● **The exercise**
With the pictures left out, reproduce exactly the lines running from the line with "Which labeled shape" to the last line of the material below.

● **Data shown**
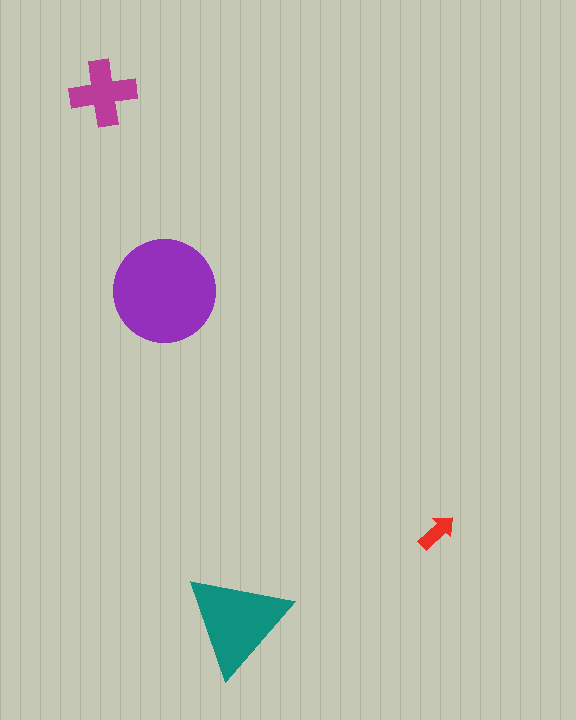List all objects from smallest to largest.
The red arrow, the magenta cross, the teal triangle, the purple circle.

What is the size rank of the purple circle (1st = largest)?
1st.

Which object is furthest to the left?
The magenta cross is leftmost.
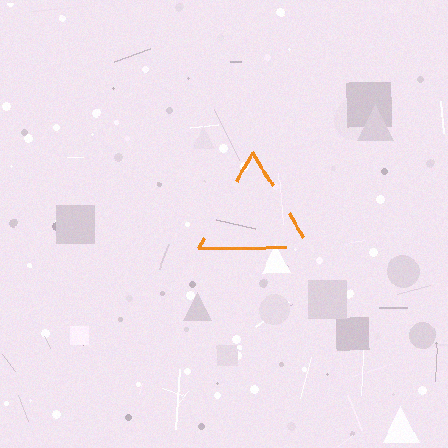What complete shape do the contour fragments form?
The contour fragments form a triangle.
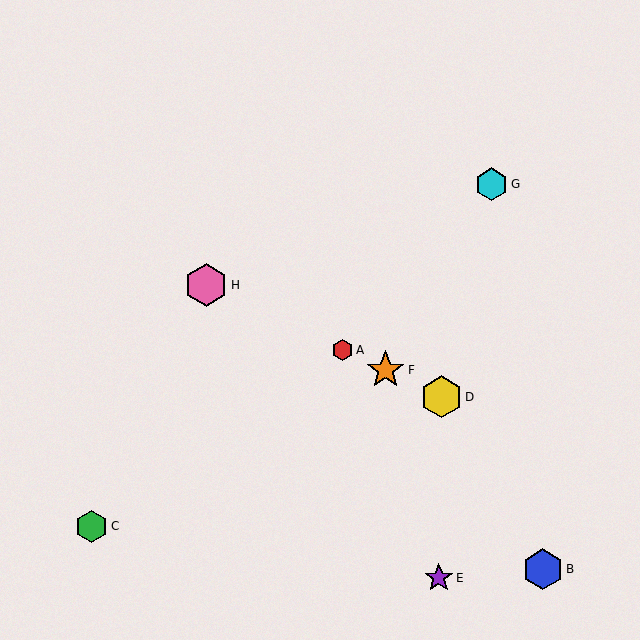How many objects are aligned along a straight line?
4 objects (A, D, F, H) are aligned along a straight line.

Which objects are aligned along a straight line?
Objects A, D, F, H are aligned along a straight line.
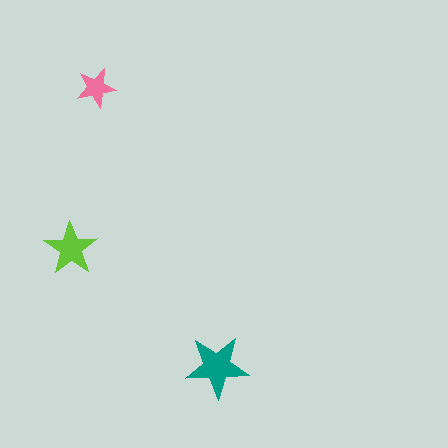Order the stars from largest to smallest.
the teal one, the lime one, the pink one.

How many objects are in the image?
There are 3 objects in the image.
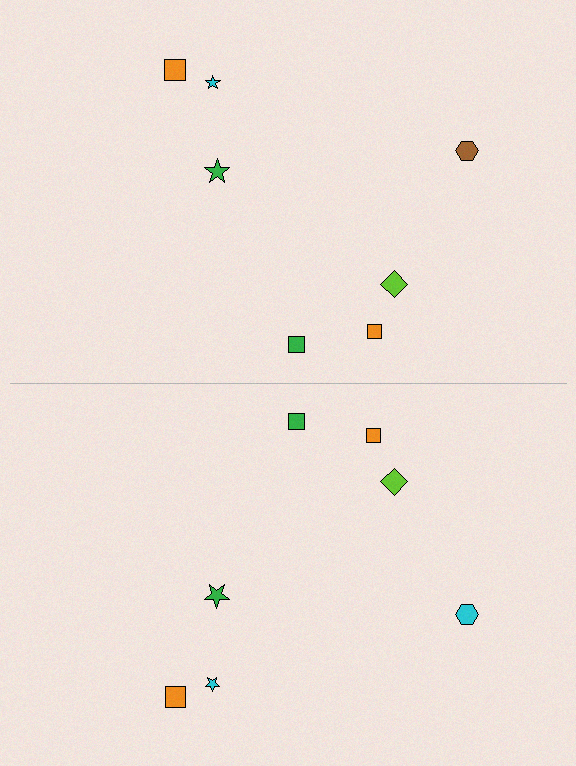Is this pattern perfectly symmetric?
No, the pattern is not perfectly symmetric. The cyan hexagon on the bottom side breaks the symmetry — its mirror counterpart is brown.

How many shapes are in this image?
There are 14 shapes in this image.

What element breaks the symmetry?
The cyan hexagon on the bottom side breaks the symmetry — its mirror counterpart is brown.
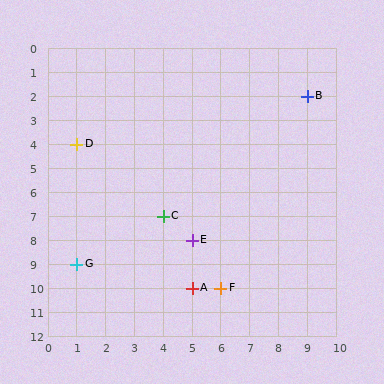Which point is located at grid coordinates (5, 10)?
Point A is at (5, 10).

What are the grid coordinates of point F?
Point F is at grid coordinates (6, 10).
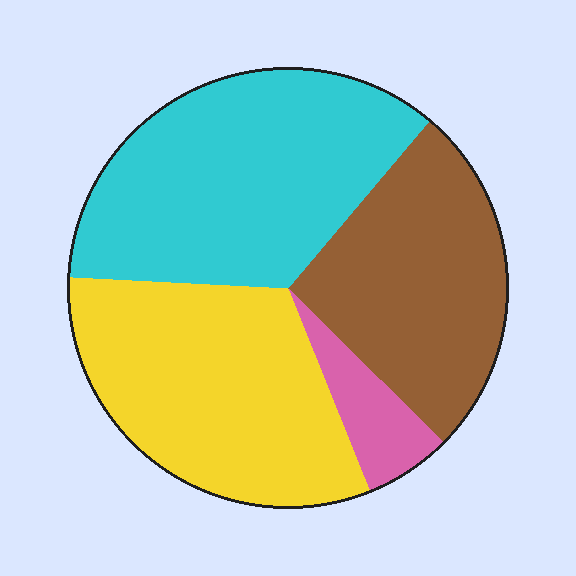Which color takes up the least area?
Pink, at roughly 5%.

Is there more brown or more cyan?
Cyan.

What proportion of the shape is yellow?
Yellow takes up about one third (1/3) of the shape.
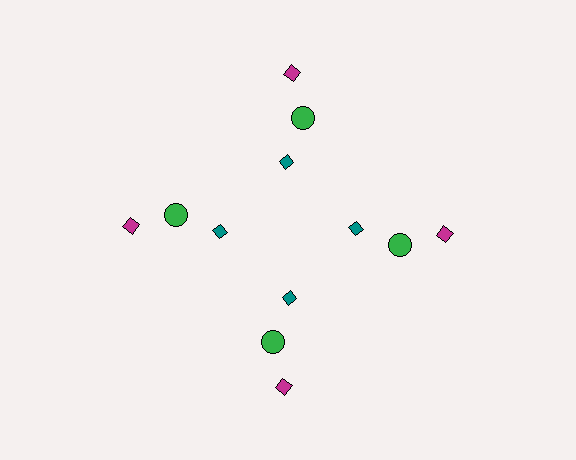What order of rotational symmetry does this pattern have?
This pattern has 4-fold rotational symmetry.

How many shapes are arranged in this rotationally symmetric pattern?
There are 12 shapes, arranged in 4 groups of 3.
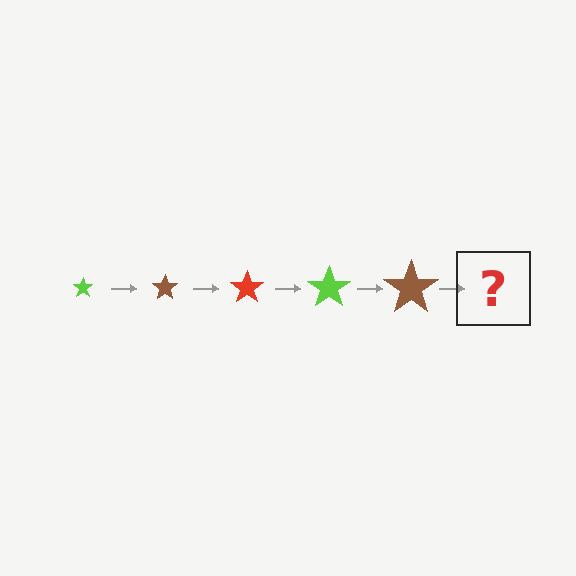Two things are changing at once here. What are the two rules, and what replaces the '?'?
The two rules are that the star grows larger each step and the color cycles through lime, brown, and red. The '?' should be a red star, larger than the previous one.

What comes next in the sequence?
The next element should be a red star, larger than the previous one.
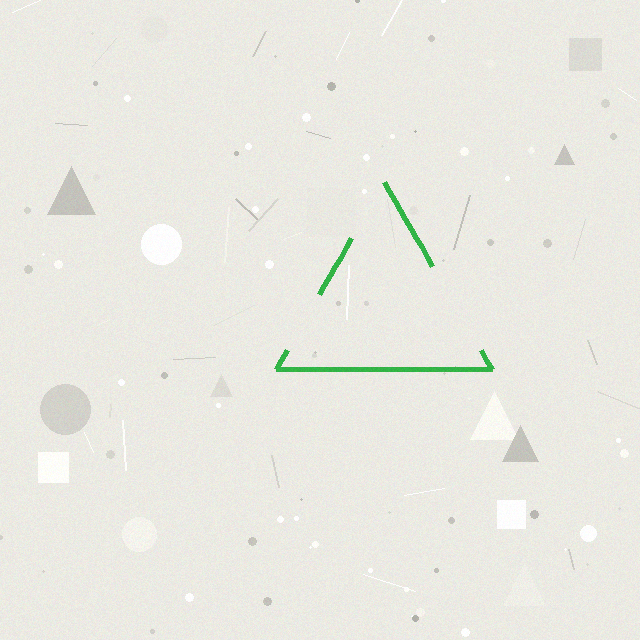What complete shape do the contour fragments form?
The contour fragments form a triangle.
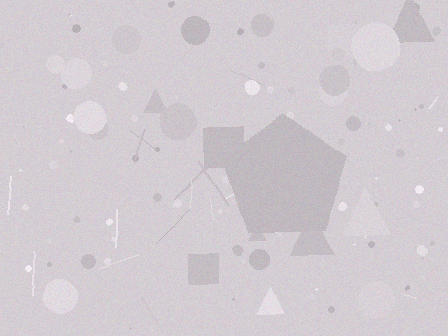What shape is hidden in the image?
A pentagon is hidden in the image.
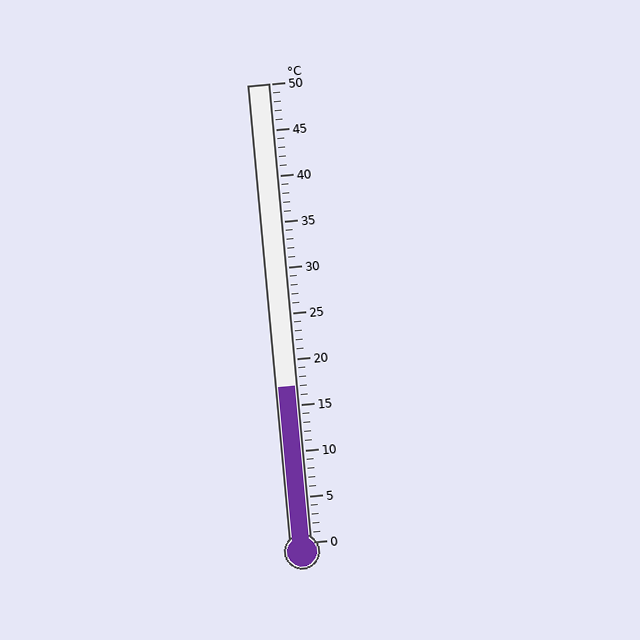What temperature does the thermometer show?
The thermometer shows approximately 17°C.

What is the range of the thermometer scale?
The thermometer scale ranges from 0°C to 50°C.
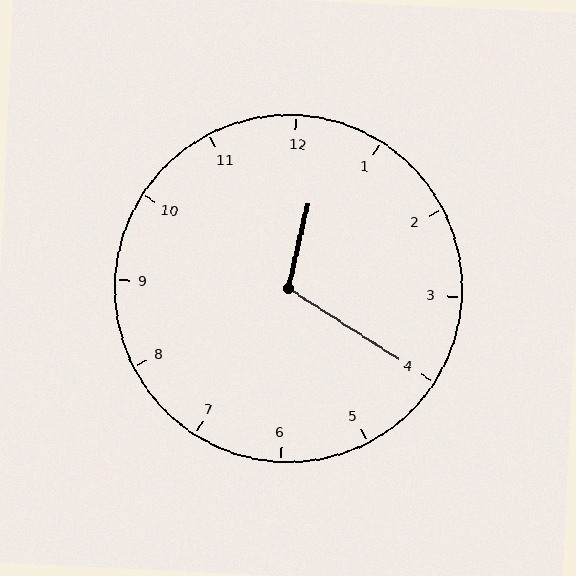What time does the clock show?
12:20.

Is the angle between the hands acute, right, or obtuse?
It is obtuse.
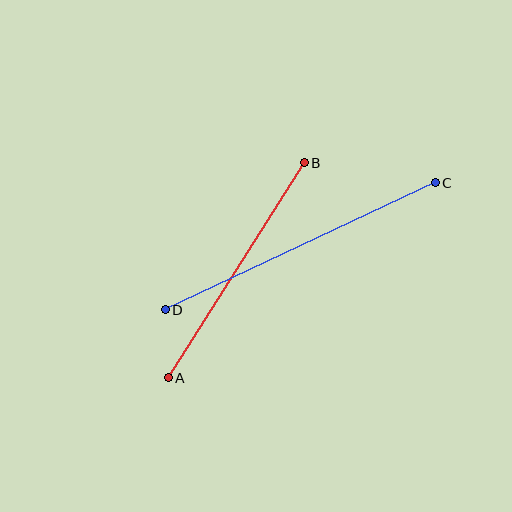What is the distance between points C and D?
The distance is approximately 298 pixels.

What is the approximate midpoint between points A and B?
The midpoint is at approximately (236, 270) pixels.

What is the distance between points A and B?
The distance is approximately 254 pixels.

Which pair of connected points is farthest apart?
Points C and D are farthest apart.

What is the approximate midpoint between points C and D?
The midpoint is at approximately (300, 246) pixels.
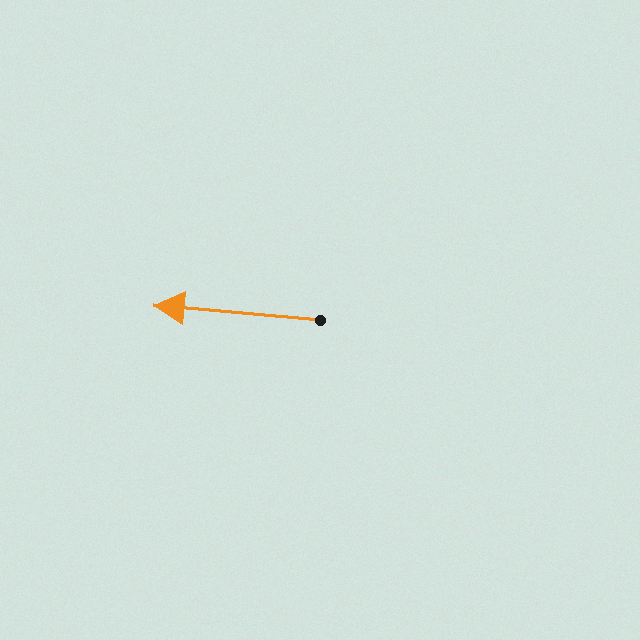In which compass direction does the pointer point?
West.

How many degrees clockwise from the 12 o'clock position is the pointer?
Approximately 275 degrees.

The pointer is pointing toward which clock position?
Roughly 9 o'clock.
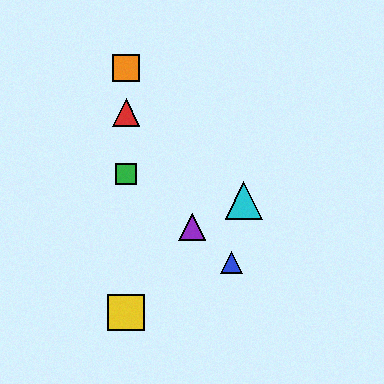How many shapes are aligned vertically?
4 shapes (the red triangle, the green square, the yellow square, the orange square) are aligned vertically.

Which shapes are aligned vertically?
The red triangle, the green square, the yellow square, the orange square are aligned vertically.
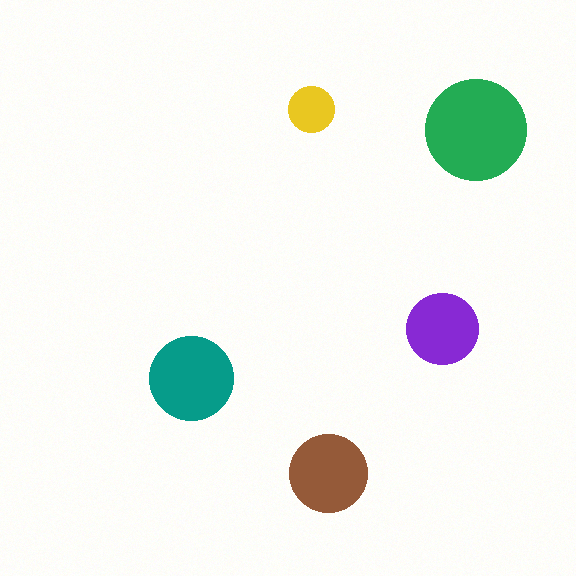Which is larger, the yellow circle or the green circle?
The green one.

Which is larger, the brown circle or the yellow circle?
The brown one.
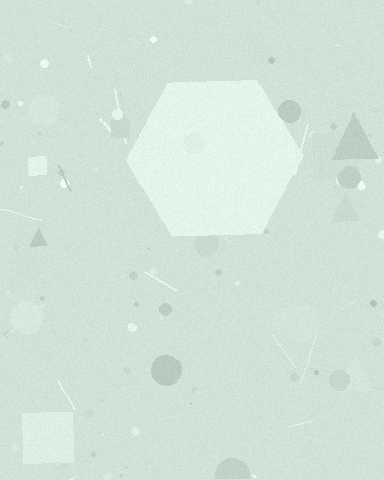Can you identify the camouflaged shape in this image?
The camouflaged shape is a hexagon.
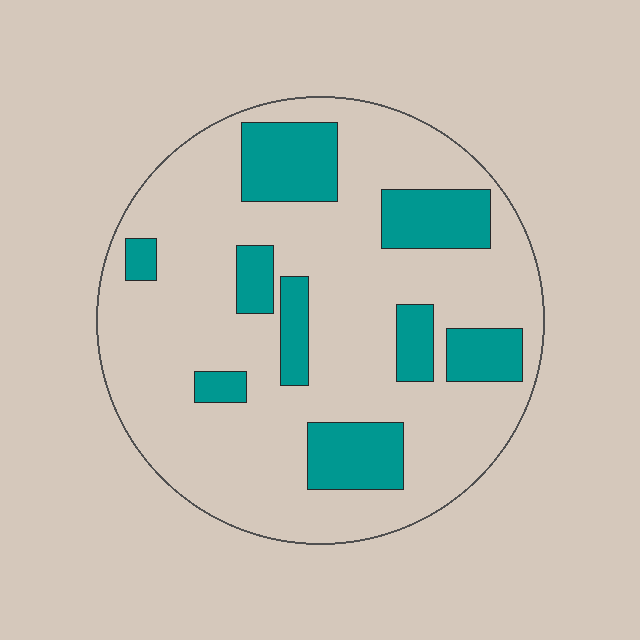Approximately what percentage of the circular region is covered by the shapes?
Approximately 25%.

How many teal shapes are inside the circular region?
9.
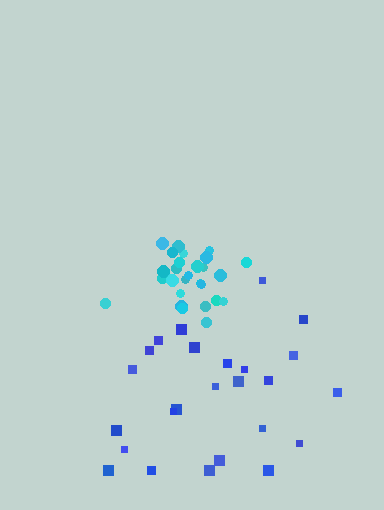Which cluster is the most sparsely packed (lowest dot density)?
Blue.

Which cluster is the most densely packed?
Cyan.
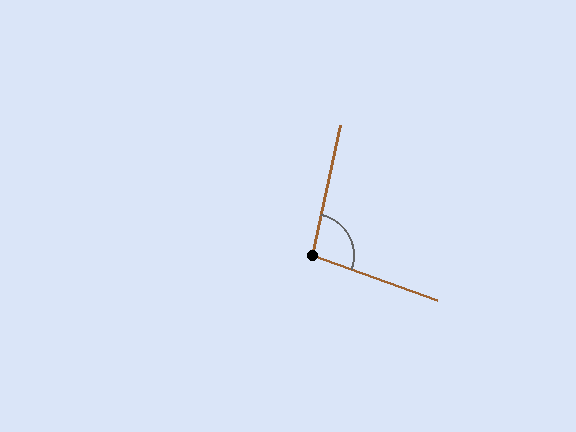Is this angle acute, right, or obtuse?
It is obtuse.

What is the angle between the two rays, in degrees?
Approximately 98 degrees.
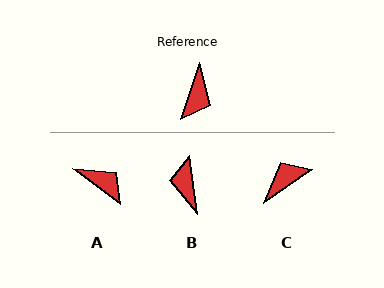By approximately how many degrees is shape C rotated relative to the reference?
Approximately 143 degrees counter-clockwise.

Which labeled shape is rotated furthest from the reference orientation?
B, about 154 degrees away.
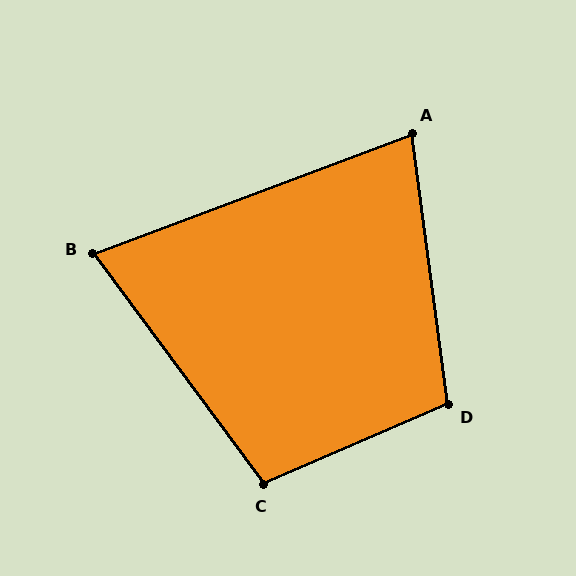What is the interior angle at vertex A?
Approximately 77 degrees (acute).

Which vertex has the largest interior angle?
D, at approximately 106 degrees.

● **Task result**
Which labeled shape is rotated furthest from the reference orientation?
B, about 154 degrees away.
What is the interior angle at vertex A?
Approximately 77 degrees (acute).

Which vertex has the largest interior angle?
D, at approximately 106 degrees.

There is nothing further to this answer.